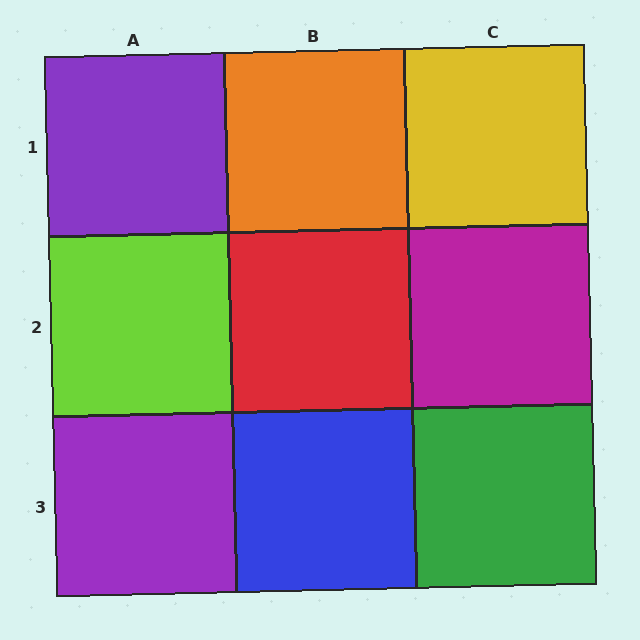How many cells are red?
1 cell is red.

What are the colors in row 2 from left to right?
Lime, red, magenta.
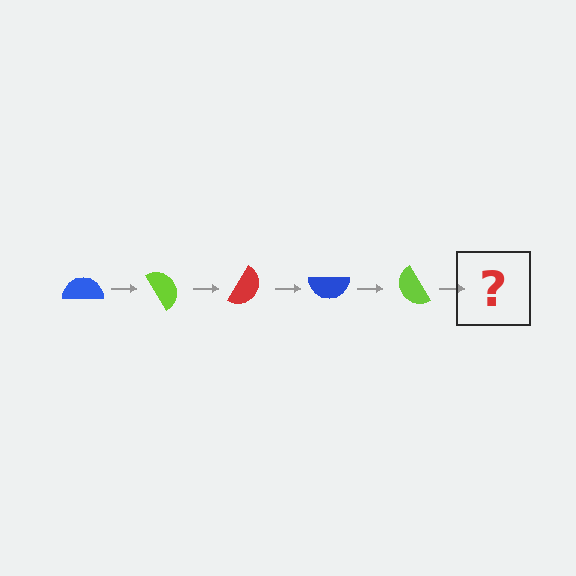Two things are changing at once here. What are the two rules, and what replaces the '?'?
The two rules are that it rotates 60 degrees clockwise each step and the color cycles through blue, lime, and red. The '?' should be a red semicircle, rotated 300 degrees clockwise from the start.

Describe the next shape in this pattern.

- - - - - - -

* **Aim of the exercise**: Exactly the lines from the one with "What are the colors" through the end of the entries above must be written out, and no pictures may be included.

* **Solution**:
What are the colors in row 2 from left to right?
Lime, red, magenta.
Two things are changing at once here. What are the two rules, and what replaces the '?'?
The two rules are that it rotates 60 degrees clockwise each step and the color cycles through blue, lime, and red. The '?' should be a red semicircle, rotated 300 degrees clockwise from the start.

Describe the next shape in this pattern.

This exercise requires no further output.